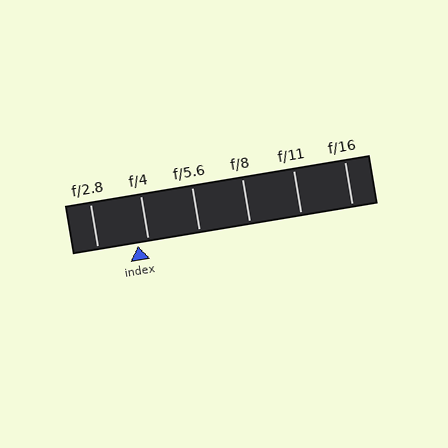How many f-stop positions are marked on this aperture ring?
There are 6 f-stop positions marked.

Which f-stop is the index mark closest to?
The index mark is closest to f/4.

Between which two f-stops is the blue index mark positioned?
The index mark is between f/2.8 and f/4.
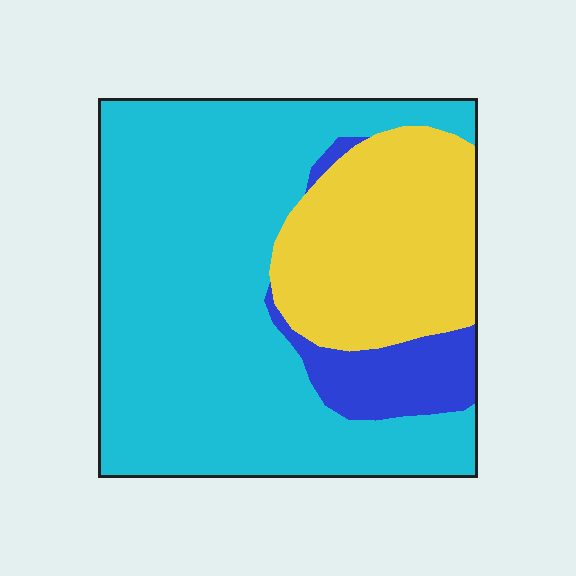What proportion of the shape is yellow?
Yellow covers about 25% of the shape.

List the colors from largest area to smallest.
From largest to smallest: cyan, yellow, blue.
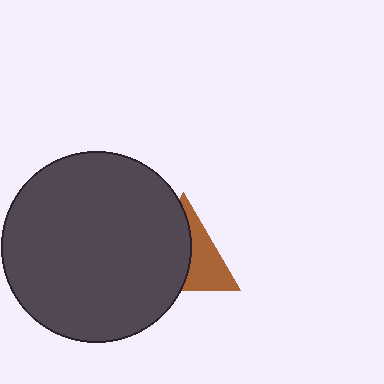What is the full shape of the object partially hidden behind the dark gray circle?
The partially hidden object is a brown triangle.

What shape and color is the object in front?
The object in front is a dark gray circle.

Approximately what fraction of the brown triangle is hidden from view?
Roughly 57% of the brown triangle is hidden behind the dark gray circle.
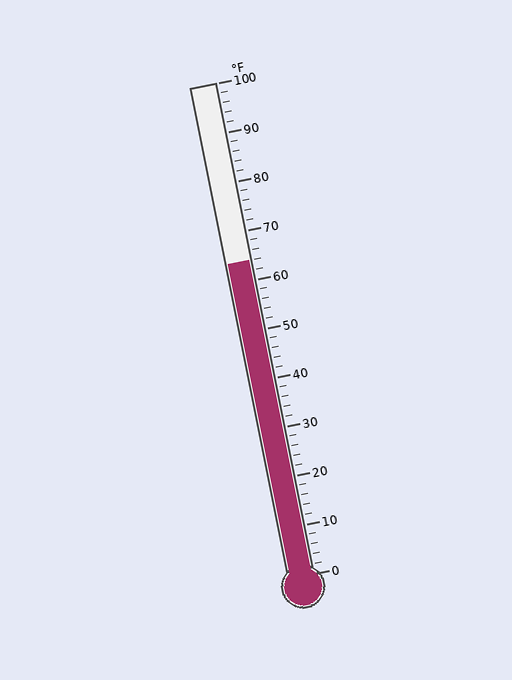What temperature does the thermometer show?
The thermometer shows approximately 64°F.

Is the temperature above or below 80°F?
The temperature is below 80°F.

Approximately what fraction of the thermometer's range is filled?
The thermometer is filled to approximately 65% of its range.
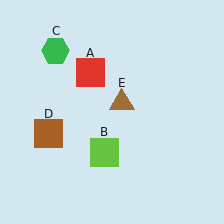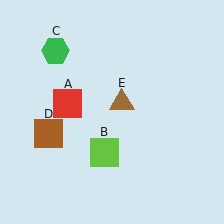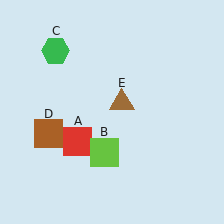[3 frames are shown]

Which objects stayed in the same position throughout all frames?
Lime square (object B) and green hexagon (object C) and brown square (object D) and brown triangle (object E) remained stationary.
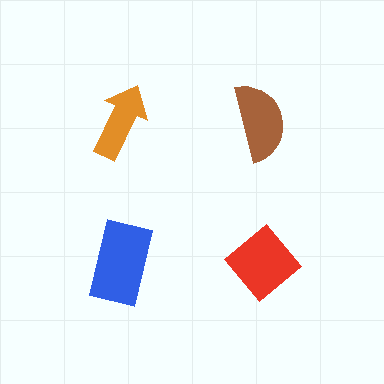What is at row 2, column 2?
A red diamond.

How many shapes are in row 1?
2 shapes.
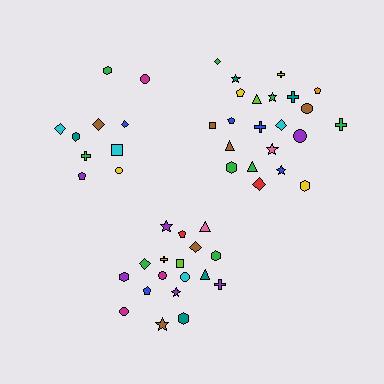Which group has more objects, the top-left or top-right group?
The top-right group.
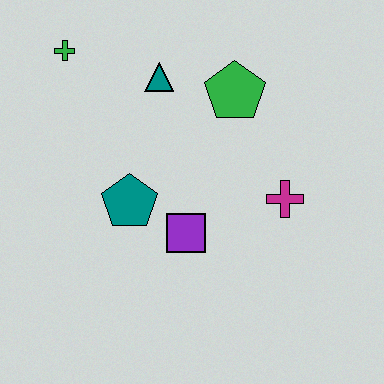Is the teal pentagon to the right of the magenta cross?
No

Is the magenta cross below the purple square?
No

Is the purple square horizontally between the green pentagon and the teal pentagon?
Yes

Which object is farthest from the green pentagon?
The green cross is farthest from the green pentagon.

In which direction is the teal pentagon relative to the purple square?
The teal pentagon is to the left of the purple square.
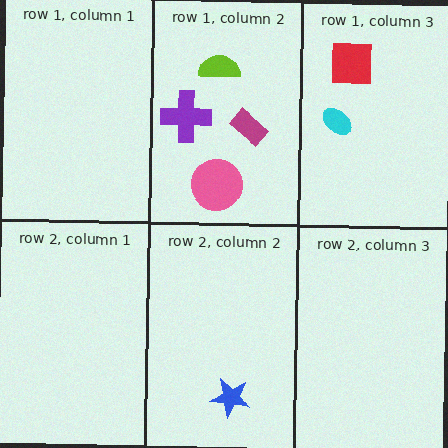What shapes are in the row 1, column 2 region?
The magenta rectangle, the pink circle, the lime semicircle, the purple cross.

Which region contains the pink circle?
The row 1, column 2 region.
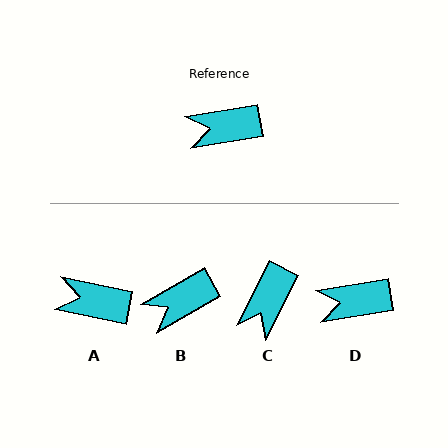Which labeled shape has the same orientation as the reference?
D.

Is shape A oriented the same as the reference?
No, it is off by about 21 degrees.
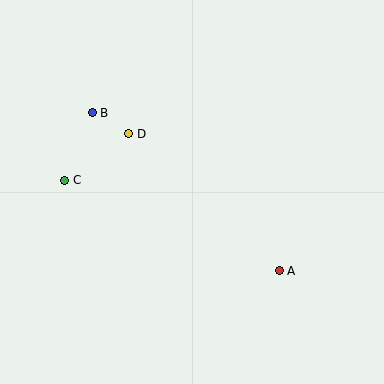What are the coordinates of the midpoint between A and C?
The midpoint between A and C is at (172, 225).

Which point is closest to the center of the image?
Point D at (129, 134) is closest to the center.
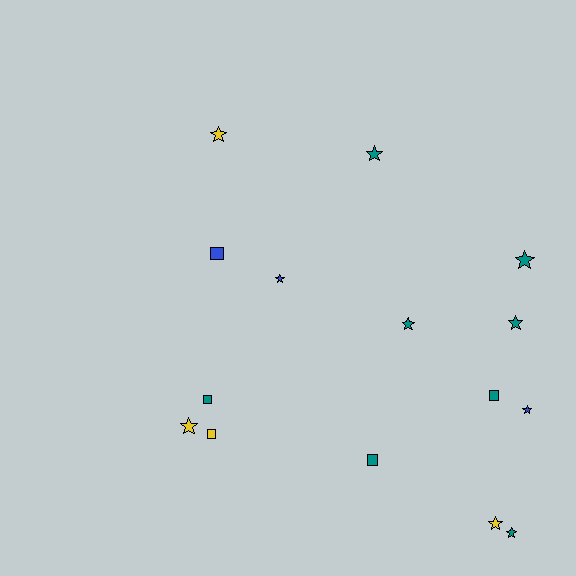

Directions for this task: Copy the whole of the material above exactly, but not its images.

Response to this exercise:
How many f-stop positions are marked on this aperture ring?
There are 6 f-stop positions marked.

Which f-stop is the index mark closest to?
The index mark is closest to f/4.

Between which two f-stops is the blue index mark positioned?
The index mark is between f/2.8 and f/4.
What proportion of the shape is yellow?
Yellow covers about 25% of the shape.

List the colors from largest area to smallest.
From largest to smallest: cyan, yellow, blue.
What is the full shape of the object partially hidden behind the dark gray circle?
The partially hidden object is a brown triangle.

What shape and color is the object in front?
The object in front is a dark gray circle.

Approximately what fraction of the brown triangle is hidden from view?
Roughly 57% of the brown triangle is hidden behind the dark gray circle.
What temperature does the thermometer show?
The thermometer shows approximately 64°F.

Is the temperature above or below 80°F?
The temperature is below 80°F.

Approximately what fraction of the thermometer's range is filled?
The thermometer is filled to approximately 65% of its range.
[3 frames are shown]

Which objects stayed in the same position throughout all frames?
Lime square (object B) and green hexagon (object C) and brown square (object D) and brown triangle (object E) remained stationary.
What is at row 2, column 2?
A red diamond.

How many shapes are in row 1?
2 shapes.
Which group has more objects, the top-left or top-right group?
The top-right group.
Is the teal pentagon to the right of the magenta cross?
No

Is the magenta cross below the purple square?
No

Is the purple square horizontally between the green pentagon and the teal pentagon?
Yes

Which object is farthest from the green pentagon?
The green cross is farthest from the green pentagon.

In which direction is the teal pentagon relative to the purple square?
The teal pentagon is to the left of the purple square.
What shapes are in the row 1, column 2 region?
The magenta rectangle, the pink circle, the lime semicircle, the purple cross.

Which region contains the pink circle?
The row 1, column 2 region.
Which labeled shape has the same orientation as the reference?
D.

Is shape A oriented the same as the reference?
No, it is off by about 21 degrees.
What are the coordinates of the midpoint between A and C?
The midpoint between A and C is at (172, 225).

Which point is closest to the center of the image?
Point D at (129, 134) is closest to the center.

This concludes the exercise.